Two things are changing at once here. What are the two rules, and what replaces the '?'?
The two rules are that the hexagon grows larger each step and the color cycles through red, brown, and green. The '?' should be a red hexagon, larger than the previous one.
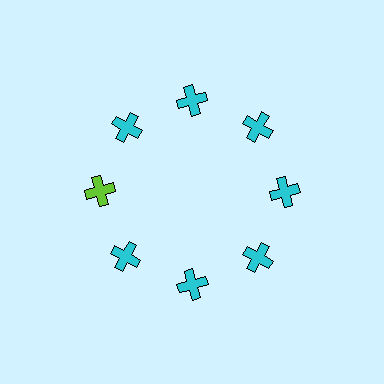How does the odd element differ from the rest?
It has a different color: lime instead of cyan.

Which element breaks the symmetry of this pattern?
The lime cross at roughly the 9 o'clock position breaks the symmetry. All other shapes are cyan crosses.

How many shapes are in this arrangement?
There are 8 shapes arranged in a ring pattern.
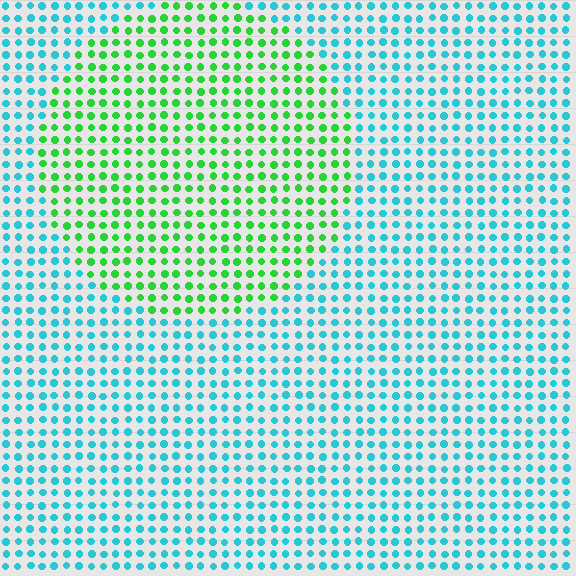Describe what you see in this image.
The image is filled with small cyan elements in a uniform arrangement. A circle-shaped region is visible where the elements are tinted to a slightly different hue, forming a subtle color boundary.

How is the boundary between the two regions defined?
The boundary is defined purely by a slight shift in hue (about 59 degrees). Spacing, size, and orientation are identical on both sides.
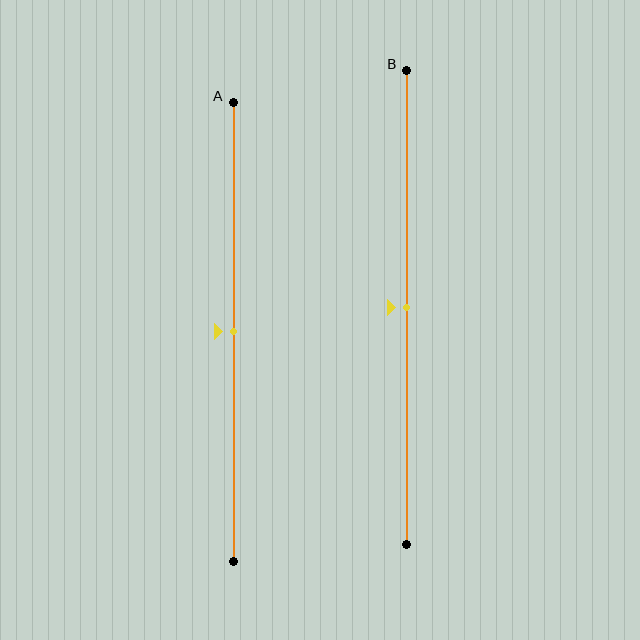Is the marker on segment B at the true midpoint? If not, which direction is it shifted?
Yes, the marker on segment B is at the true midpoint.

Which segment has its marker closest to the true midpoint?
Segment A has its marker closest to the true midpoint.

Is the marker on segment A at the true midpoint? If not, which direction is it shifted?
Yes, the marker on segment A is at the true midpoint.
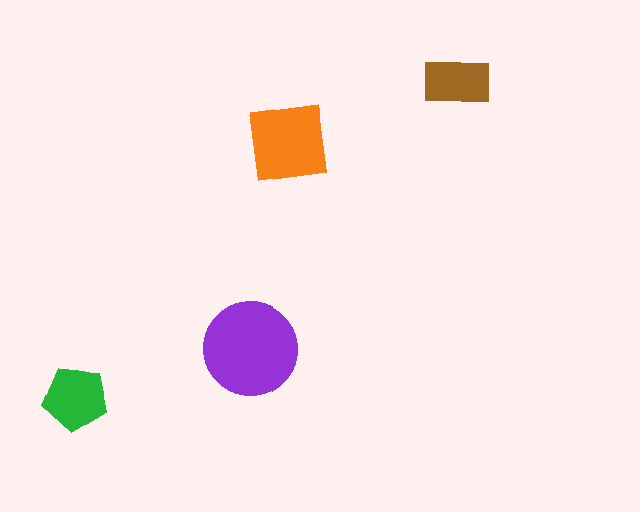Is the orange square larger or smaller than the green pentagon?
Larger.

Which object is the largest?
The purple circle.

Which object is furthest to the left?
The green pentagon is leftmost.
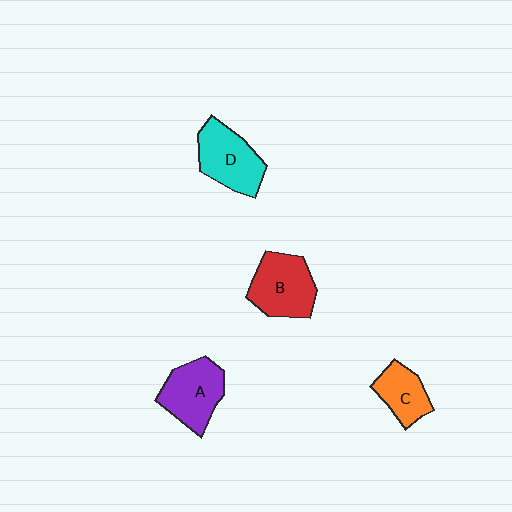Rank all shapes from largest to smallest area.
From largest to smallest: B (red), D (cyan), A (purple), C (orange).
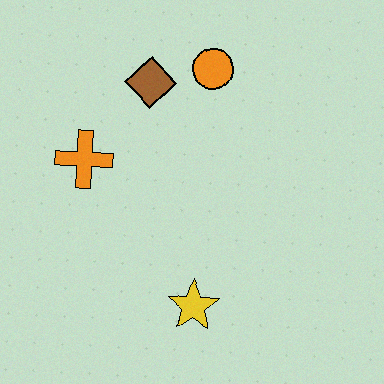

• Work instructions:
Skip every picture and transcribe the data above exactly.

• Written solution:
Two things are changing at once here. What are the two rules, and what replaces the '?'?
The two rules are that the hexagon grows larger each step and the color cycles through red, brown, and green. The '?' should be a red hexagon, larger than the previous one.
How does the odd element differ from the rest?
It has a different color: lime instead of cyan.

Which element breaks the symmetry of this pattern?
The lime cross at roughly the 9 o'clock position breaks the symmetry. All other shapes are cyan crosses.

How many shapes are in this arrangement?
There are 8 shapes arranged in a ring pattern.
Describe what you see in this image.
The image is filled with small cyan elements in a uniform arrangement. A circle-shaped region is visible where the elements are tinted to a slightly different hue, forming a subtle color boundary.

How is the boundary between the two regions defined?
The boundary is defined purely by a slight shift in hue (about 59 degrees). Spacing, size, and orientation are identical on both sides.
Is the marker on segment B at the true midpoint? If not, which direction is it shifted?
Yes, the marker on segment B is at the true midpoint.

Which segment has its marker closest to the true midpoint?
Segment A has its marker closest to the true midpoint.

Is the marker on segment A at the true midpoint? If not, which direction is it shifted?
Yes, the marker on segment A is at the true midpoint.
Is the orange square larger or smaller than the green pentagon?
Larger.

Which object is the largest?
The purple circle.

Which object is furthest to the left?
The green pentagon is leftmost.
Rank all shapes from largest to smallest area.
From largest to smallest: B (red), D (cyan), A (purple), C (orange).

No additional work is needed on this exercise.